■ TASK OBJECTIVE ■
Revise the listing below so that each "photograph" becomes "image", with nothing else altered.
***** RECORDS TO USE
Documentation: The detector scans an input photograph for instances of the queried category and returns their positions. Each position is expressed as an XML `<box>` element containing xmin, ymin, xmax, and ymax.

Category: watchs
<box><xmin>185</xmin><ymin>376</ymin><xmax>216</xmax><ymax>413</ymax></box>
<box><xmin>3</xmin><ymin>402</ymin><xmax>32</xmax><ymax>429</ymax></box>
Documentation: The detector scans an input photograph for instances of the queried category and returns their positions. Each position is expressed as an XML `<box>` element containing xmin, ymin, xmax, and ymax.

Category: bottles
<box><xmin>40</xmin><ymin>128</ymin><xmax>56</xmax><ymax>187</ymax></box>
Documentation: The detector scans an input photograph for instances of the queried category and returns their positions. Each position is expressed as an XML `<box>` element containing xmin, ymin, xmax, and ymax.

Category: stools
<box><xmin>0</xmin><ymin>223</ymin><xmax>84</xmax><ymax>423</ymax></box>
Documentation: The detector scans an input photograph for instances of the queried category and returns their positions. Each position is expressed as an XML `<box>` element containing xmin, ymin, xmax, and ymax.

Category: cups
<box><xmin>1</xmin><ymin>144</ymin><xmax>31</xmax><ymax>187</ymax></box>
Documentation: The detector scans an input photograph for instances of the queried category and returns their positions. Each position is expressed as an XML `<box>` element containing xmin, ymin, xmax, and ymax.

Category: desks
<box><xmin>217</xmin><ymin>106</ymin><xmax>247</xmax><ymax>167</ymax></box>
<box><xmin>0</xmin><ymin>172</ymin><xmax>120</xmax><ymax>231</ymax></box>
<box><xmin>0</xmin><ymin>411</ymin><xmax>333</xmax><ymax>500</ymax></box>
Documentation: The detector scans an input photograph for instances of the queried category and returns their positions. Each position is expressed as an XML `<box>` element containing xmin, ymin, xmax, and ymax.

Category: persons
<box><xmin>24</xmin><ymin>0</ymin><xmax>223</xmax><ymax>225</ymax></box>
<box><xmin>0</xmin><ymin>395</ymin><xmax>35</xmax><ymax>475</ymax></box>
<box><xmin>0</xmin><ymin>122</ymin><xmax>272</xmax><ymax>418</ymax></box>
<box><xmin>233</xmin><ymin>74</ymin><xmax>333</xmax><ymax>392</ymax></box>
**********
■ SOLUTION FOR THIS PROBLEM ■
Documentation: The detector scans an input image for instances of the queried category and returns their positions. Each position is expressed as an XML `<box>` element containing xmin, ymin, xmax, and ymax.

Category: watchs
<box><xmin>185</xmin><ymin>376</ymin><xmax>216</xmax><ymax>413</ymax></box>
<box><xmin>3</xmin><ymin>402</ymin><xmax>32</xmax><ymax>429</ymax></box>
Documentation: The detector scans an input image for instances of the queried category and returns their positions. Each position is expressed as an XML `<box>` element containing xmin, ymin, xmax, and ymax.

Category: bottles
<box><xmin>40</xmin><ymin>128</ymin><xmax>56</xmax><ymax>187</ymax></box>
Documentation: The detector scans an input image for instances of the queried category and returns their positions. Each position is expressed as an XML `<box>` element containing xmin, ymin, xmax, and ymax.

Category: stools
<box><xmin>0</xmin><ymin>223</ymin><xmax>84</xmax><ymax>423</ymax></box>
Documentation: The detector scans an input image for instances of the queried category and returns their positions. Each position is expressed as an XML `<box>` element containing xmin, ymin, xmax, and ymax.

Category: cups
<box><xmin>1</xmin><ymin>144</ymin><xmax>31</xmax><ymax>187</ymax></box>
Documentation: The detector scans an input image for instances of the queried category and returns their positions. Each position is expressed as an XML `<box>` element containing xmin, ymin, xmax, and ymax.

Category: desks
<box><xmin>217</xmin><ymin>106</ymin><xmax>247</xmax><ymax>167</ymax></box>
<box><xmin>0</xmin><ymin>172</ymin><xmax>120</xmax><ymax>231</ymax></box>
<box><xmin>0</xmin><ymin>411</ymin><xmax>333</xmax><ymax>500</ymax></box>
Documentation: The detector scans an input image for instances of the queried category and returns their positions. Each position is expressed as an XML `<box>` element containing xmin, ymin, xmax, and ymax.

Category: persons
<box><xmin>24</xmin><ymin>0</ymin><xmax>223</xmax><ymax>225</ymax></box>
<box><xmin>0</xmin><ymin>395</ymin><xmax>35</xmax><ymax>475</ymax></box>
<box><xmin>0</xmin><ymin>122</ymin><xmax>272</xmax><ymax>418</ymax></box>
<box><xmin>233</xmin><ymin>74</ymin><xmax>333</xmax><ymax>392</ymax></box>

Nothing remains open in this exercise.